======== Data for this exercise ========

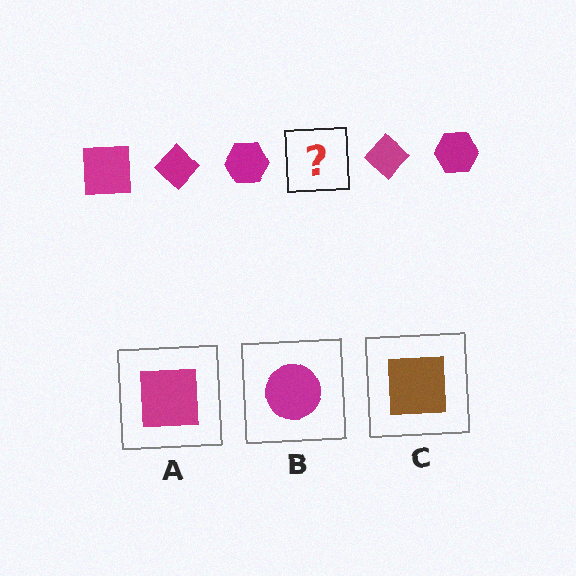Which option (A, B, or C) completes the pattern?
A.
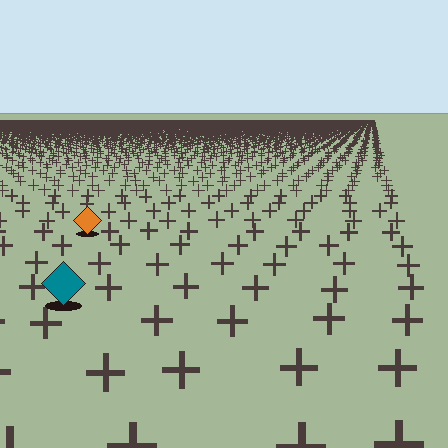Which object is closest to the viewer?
The teal diamond is closest. The texture marks near it are larger and more spread out.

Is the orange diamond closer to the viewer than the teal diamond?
No. The teal diamond is closer — you can tell from the texture gradient: the ground texture is coarser near it.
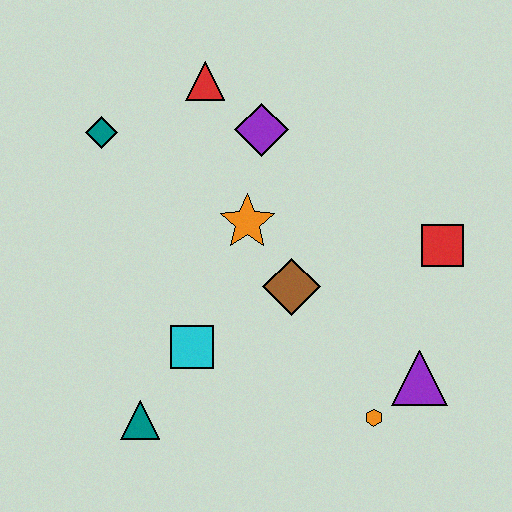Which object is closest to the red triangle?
The purple diamond is closest to the red triangle.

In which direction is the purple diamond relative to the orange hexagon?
The purple diamond is above the orange hexagon.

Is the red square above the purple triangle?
Yes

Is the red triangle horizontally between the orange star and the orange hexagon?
No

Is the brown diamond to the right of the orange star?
Yes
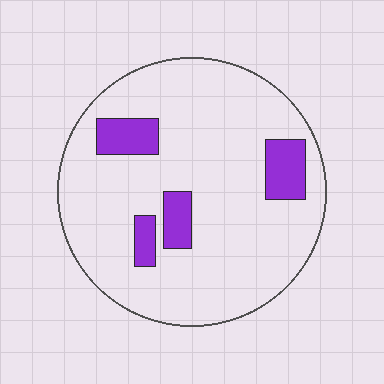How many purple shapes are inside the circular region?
4.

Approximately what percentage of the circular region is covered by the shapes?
Approximately 15%.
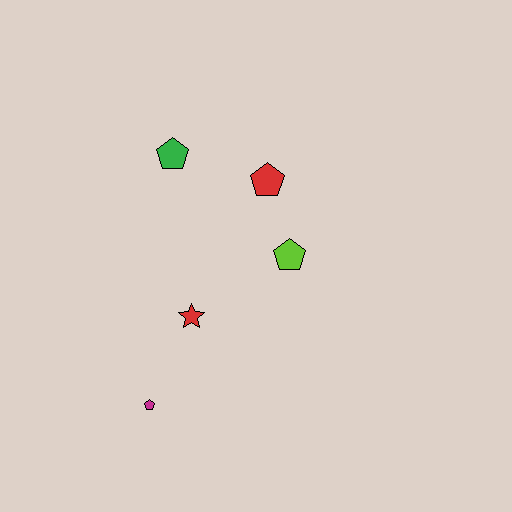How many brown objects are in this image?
There are no brown objects.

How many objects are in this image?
There are 5 objects.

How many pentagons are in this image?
There are 4 pentagons.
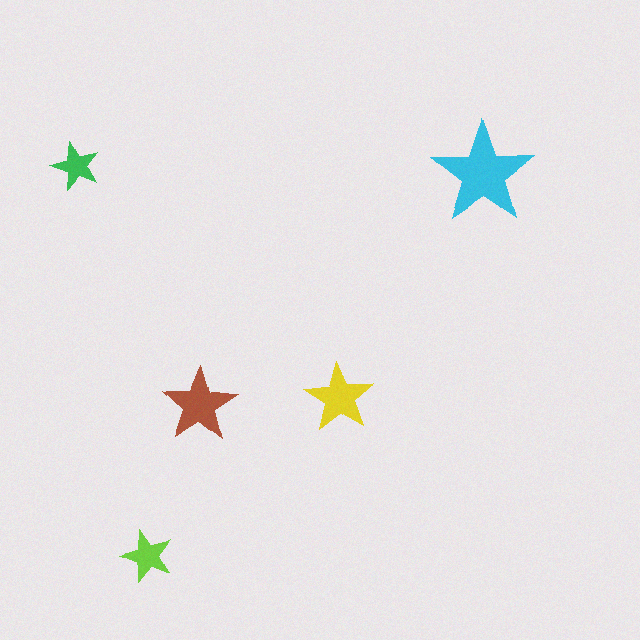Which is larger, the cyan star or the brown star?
The cyan one.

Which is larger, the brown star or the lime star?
The brown one.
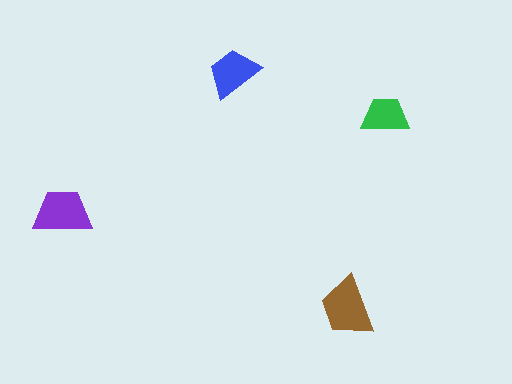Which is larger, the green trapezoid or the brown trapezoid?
The brown one.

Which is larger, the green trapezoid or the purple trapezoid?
The purple one.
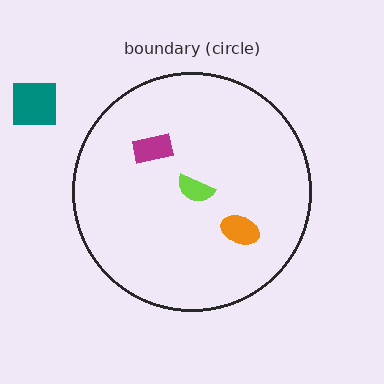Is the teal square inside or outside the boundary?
Outside.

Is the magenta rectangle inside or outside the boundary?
Inside.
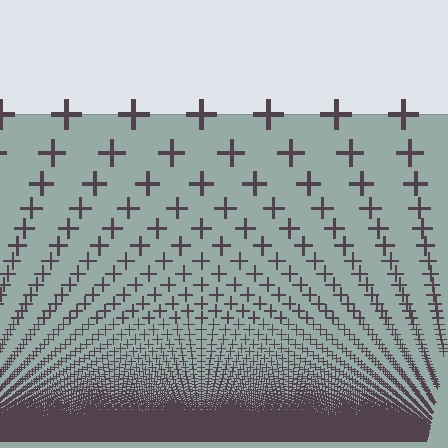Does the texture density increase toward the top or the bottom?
Density increases toward the bottom.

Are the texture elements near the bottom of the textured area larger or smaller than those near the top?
Smaller. The gradient is inverted — elements near the bottom are smaller and denser.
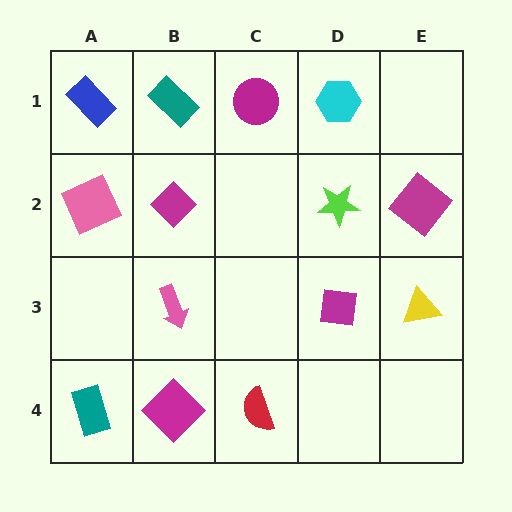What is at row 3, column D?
A magenta square.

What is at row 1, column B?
A teal rectangle.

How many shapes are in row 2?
4 shapes.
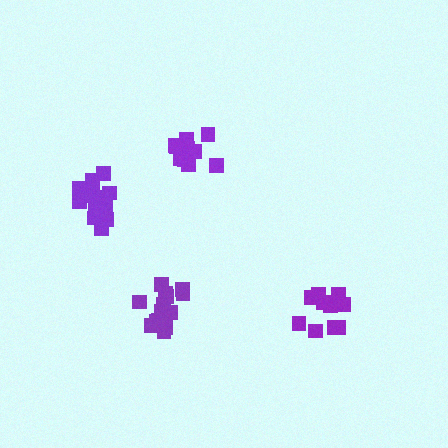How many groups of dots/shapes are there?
There are 4 groups.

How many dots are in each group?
Group 1: 11 dots, Group 2: 14 dots, Group 3: 12 dots, Group 4: 13 dots (50 total).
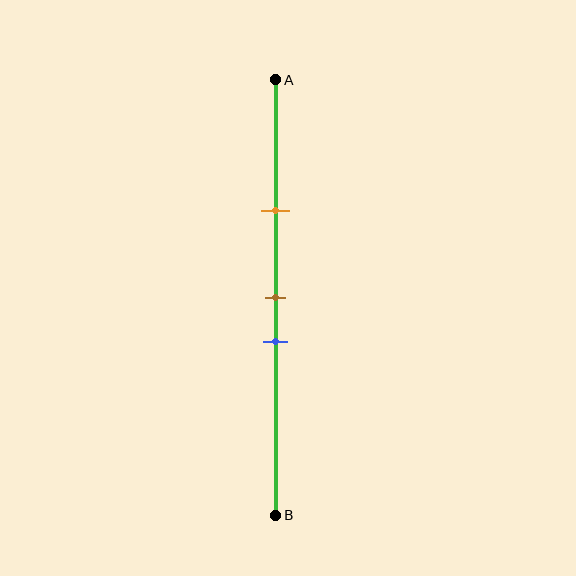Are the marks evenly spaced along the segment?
No, the marks are not evenly spaced.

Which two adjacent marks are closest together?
The brown and blue marks are the closest adjacent pair.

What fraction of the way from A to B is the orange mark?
The orange mark is approximately 30% (0.3) of the way from A to B.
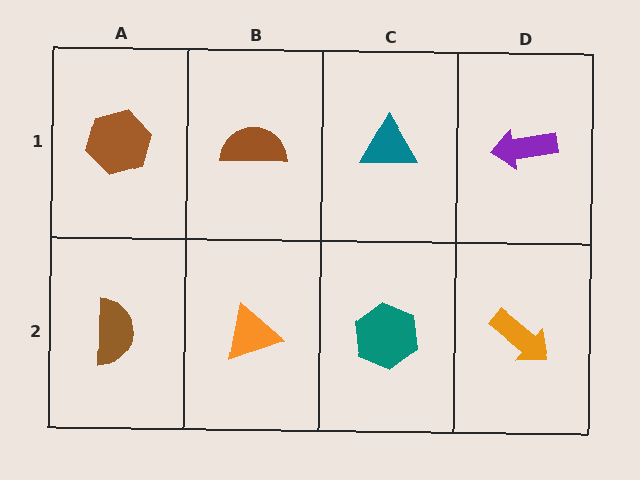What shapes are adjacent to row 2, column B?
A brown semicircle (row 1, column B), a brown semicircle (row 2, column A), a teal hexagon (row 2, column C).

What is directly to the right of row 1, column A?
A brown semicircle.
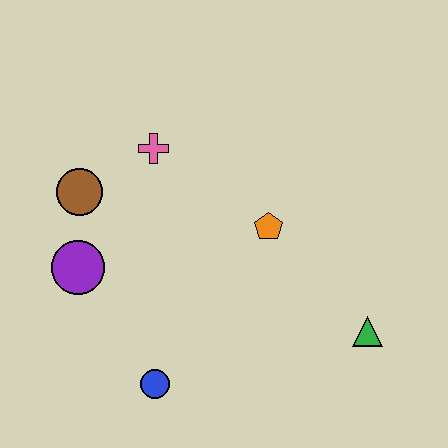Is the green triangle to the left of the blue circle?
No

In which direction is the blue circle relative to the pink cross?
The blue circle is below the pink cross.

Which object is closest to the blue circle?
The purple circle is closest to the blue circle.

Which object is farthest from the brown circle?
The green triangle is farthest from the brown circle.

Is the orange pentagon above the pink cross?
No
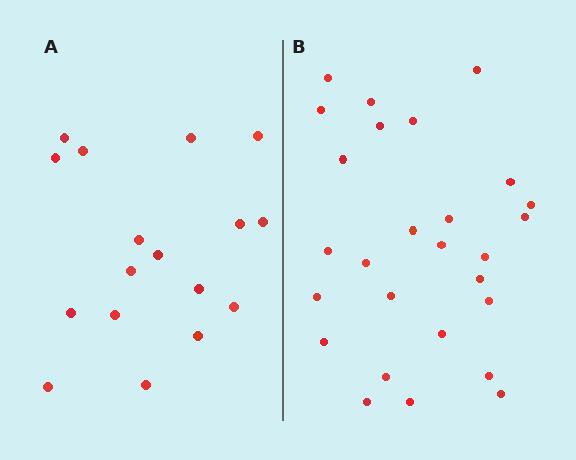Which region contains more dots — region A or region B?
Region B (the right region) has more dots.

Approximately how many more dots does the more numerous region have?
Region B has roughly 10 or so more dots than region A.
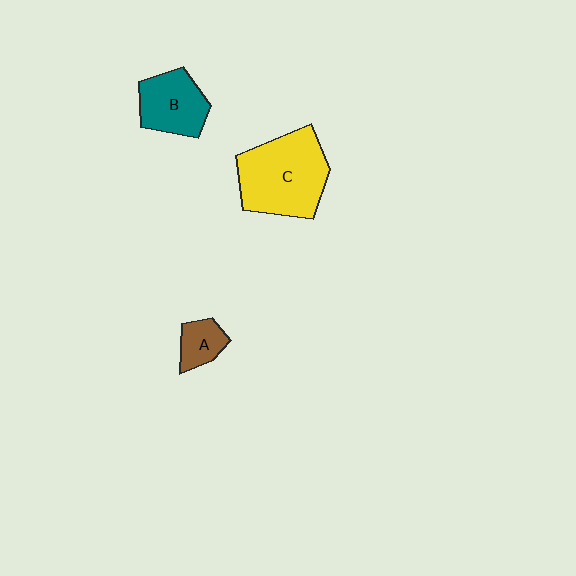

========

-- Exercise brief --
All the lines above are to be given again exactly as they read, with the pictures removed.

-- Exercise answer --
Which option (A, B, or C) completes the pattern?
A.
Which object is closest to the viewer?
The teal diamond is closest. The texture marks near it are larger and more spread out.

Is the orange diamond closer to the viewer than the teal diamond?
No. The teal diamond is closer — you can tell from the texture gradient: the ground texture is coarser near it.
Which object is closest to the red triangle?
The purple diamond is closest to the red triangle.

In which direction is the purple diamond relative to the orange hexagon?
The purple diamond is above the orange hexagon.

Is the red square above the purple triangle?
Yes

Is the red triangle horizontally between the orange star and the orange hexagon?
No

Is the brown diamond to the right of the orange star?
Yes
How many purple shapes are inside the circular region?
4.

Approximately what percentage of the circular region is covered by the shapes?
Approximately 15%.
How many brown objects are in this image?
There are no brown objects.

How many objects are in this image?
There are 5 objects.

How many pentagons are in this image?
There are 4 pentagons.
Which is larger, the cyan star or the brown star?
The cyan one.

Which is larger, the brown star or the lime star?
The brown one.
Which is larger, the green trapezoid or the brown trapezoid?
The brown one.

Which is larger, the green trapezoid or the purple trapezoid?
The purple one.
Is the teal square inside or outside the boundary?
Outside.

Is the magenta rectangle inside or outside the boundary?
Inside.
Does the texture density increase toward the top or the bottom?
Density increases toward the bottom.

Are the texture elements near the bottom of the textured area larger or smaller than those near the top?
Smaller. The gradient is inverted — elements near the bottom are smaller and denser.
What is at row 3, column D?
A magenta square.

What is at row 1, column B?
A teal rectangle.

How many shapes are in row 2?
4 shapes.
How many groups of dots/shapes are there?
There are 4 groups.

How many dots are in each group?
Group 1: 11 dots, Group 2: 14 dots, Group 3: 12 dots, Group 4: 13 dots (50 total).
Are the marks evenly spaced along the segment?
No, the marks are not evenly spaced.

Which two adjacent marks are closest together?
The brown and blue marks are the closest adjacent pair.

What fraction of the way from A to B is the orange mark?
The orange mark is approximately 30% (0.3) of the way from A to B.
What shapes are adjacent to row 2, column B?
A brown semicircle (row 1, column B), a brown semicircle (row 2, column A), a teal hexagon (row 2, column C).

What is directly to the right of row 1, column A?
A brown semicircle.
Is the green triangle to the left of the blue circle?
No

In which direction is the blue circle relative to the pink cross?
The blue circle is below the pink cross.

Which object is closest to the blue circle?
The purple circle is closest to the blue circle.

Which object is farthest from the brown circle?
The green triangle is farthest from the brown circle.

Is the orange pentagon above the pink cross?
No
Which region contains more dots — region A or region B?
Region B (the right region) has more dots.

Approximately how many more dots does the more numerous region have?
Region B has roughly 10 or so more dots than region A.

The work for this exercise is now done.